## Problem to solve
No images are to be carried over; print all other material exactly as it stands.

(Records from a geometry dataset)
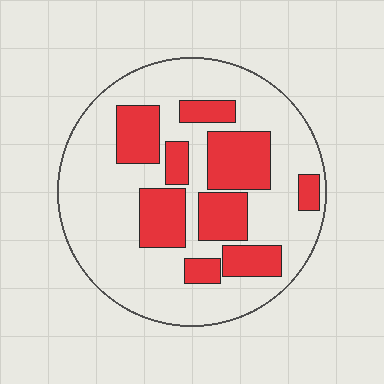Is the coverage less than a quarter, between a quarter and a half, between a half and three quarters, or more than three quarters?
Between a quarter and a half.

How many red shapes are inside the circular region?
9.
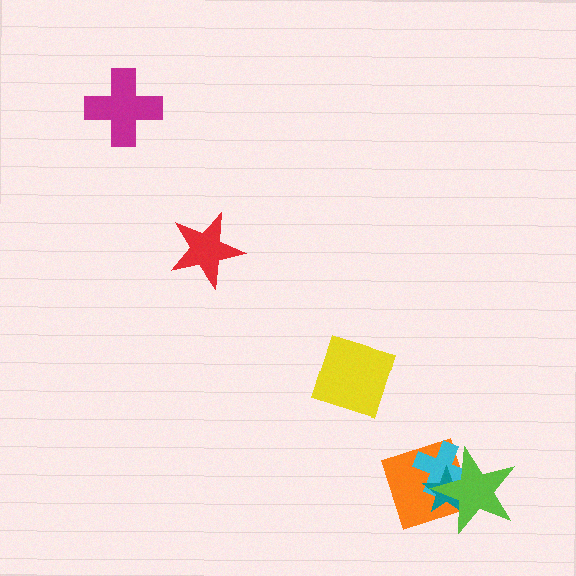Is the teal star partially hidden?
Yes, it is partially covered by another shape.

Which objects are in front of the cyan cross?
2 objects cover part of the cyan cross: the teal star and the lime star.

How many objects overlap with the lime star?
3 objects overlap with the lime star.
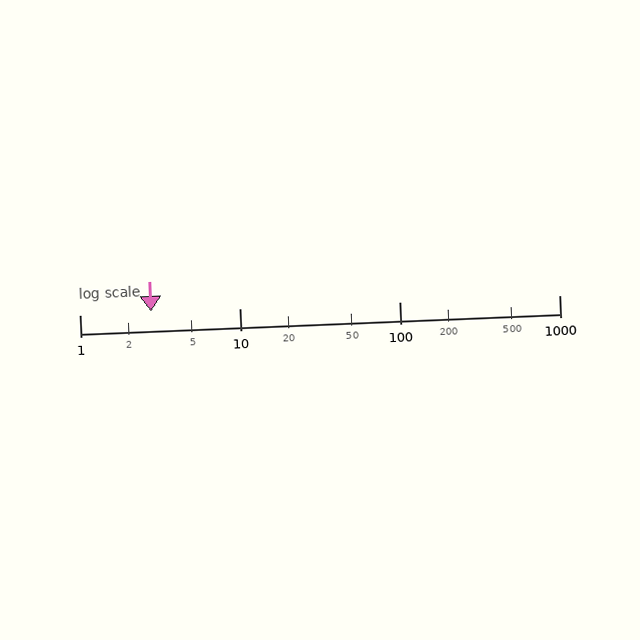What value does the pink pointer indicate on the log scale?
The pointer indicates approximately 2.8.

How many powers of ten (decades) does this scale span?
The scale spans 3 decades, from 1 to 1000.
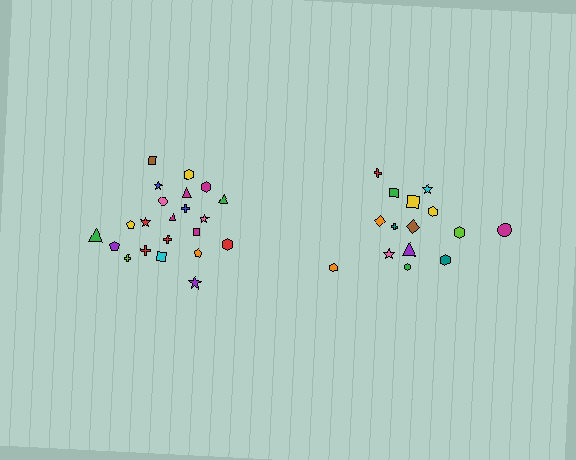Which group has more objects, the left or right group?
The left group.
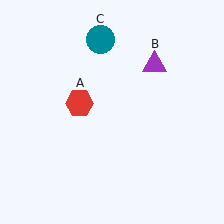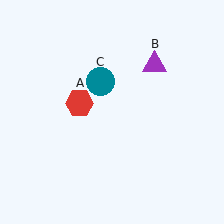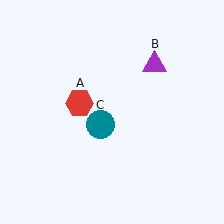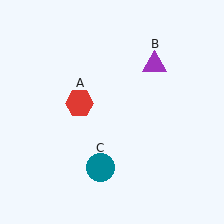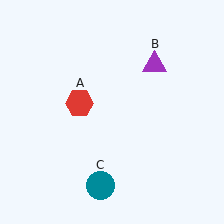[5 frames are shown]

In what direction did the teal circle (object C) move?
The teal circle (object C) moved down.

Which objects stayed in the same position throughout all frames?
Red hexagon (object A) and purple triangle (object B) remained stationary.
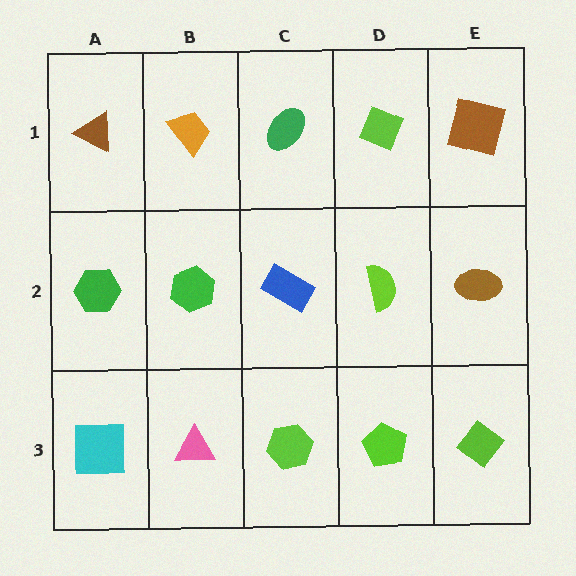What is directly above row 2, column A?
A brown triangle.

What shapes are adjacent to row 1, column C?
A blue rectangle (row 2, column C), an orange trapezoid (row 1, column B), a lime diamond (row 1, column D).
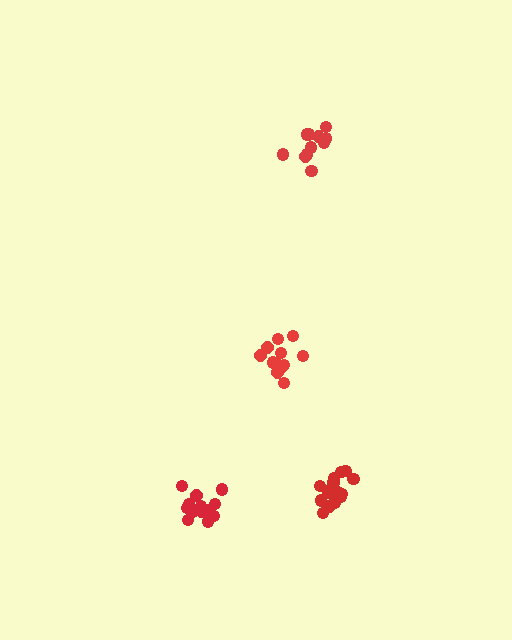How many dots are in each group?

## Solution to this problem
Is the coverage less than a quarter, between a quarter and a half, between a half and three quarters, or more than three quarters?
Between a quarter and a half.

How many red shapes are inside the circular region?
9.
Is the teal star partially hidden?
Yes, it is partially covered by another shape.

Which objects are in front of the cyan cross?
2 objects cover part of the cyan cross: the teal star and the lime star.

How many objects overlap with the lime star?
3 objects overlap with the lime star.
What value does the pink pointer indicate on the log scale?
The pointer indicates approximately 2.8.

How many powers of ten (decades) does this scale span?
The scale spans 3 decades, from 1 to 1000.
Which group has more objects, the left or right group?
The left group.
[5 frames are shown]

In what direction did the teal circle (object C) move?
The teal circle (object C) moved down.

Which objects stayed in the same position throughout all frames?
Red hexagon (object A) and purple triangle (object B) remained stationary.
What is directly above row 2, column A?
A brown triangle.

What shapes are adjacent to row 1, column C?
A blue rectangle (row 2, column C), an orange trapezoid (row 1, column B), a lime diamond (row 1, column D).
How many dots are in each group?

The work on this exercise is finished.